— start of MATERIAL FOR THIS TASK —

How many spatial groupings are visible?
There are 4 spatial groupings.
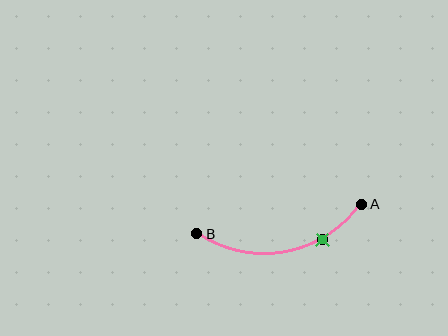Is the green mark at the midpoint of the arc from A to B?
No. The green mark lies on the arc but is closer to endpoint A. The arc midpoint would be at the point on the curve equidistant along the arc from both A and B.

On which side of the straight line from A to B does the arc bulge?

— end of MATERIAL FOR THIS TASK —

→ **EXERCISE DESCRIPTION**
Write out every line above exactly as it is, leaving out the pictures.

→ **ANSWER TO THE EXERCISE**
How many spatial groupings are visible?
There are 4 spatial groupings.
Is the green mark at the midpoint of the arc from A to B?
No. The green mark lies on the arc but is closer to endpoint A. The arc midpoint would be at the point on the curve equidistant along the arc from both A and B.

On which side of the straight line from A to B does the arc bulge?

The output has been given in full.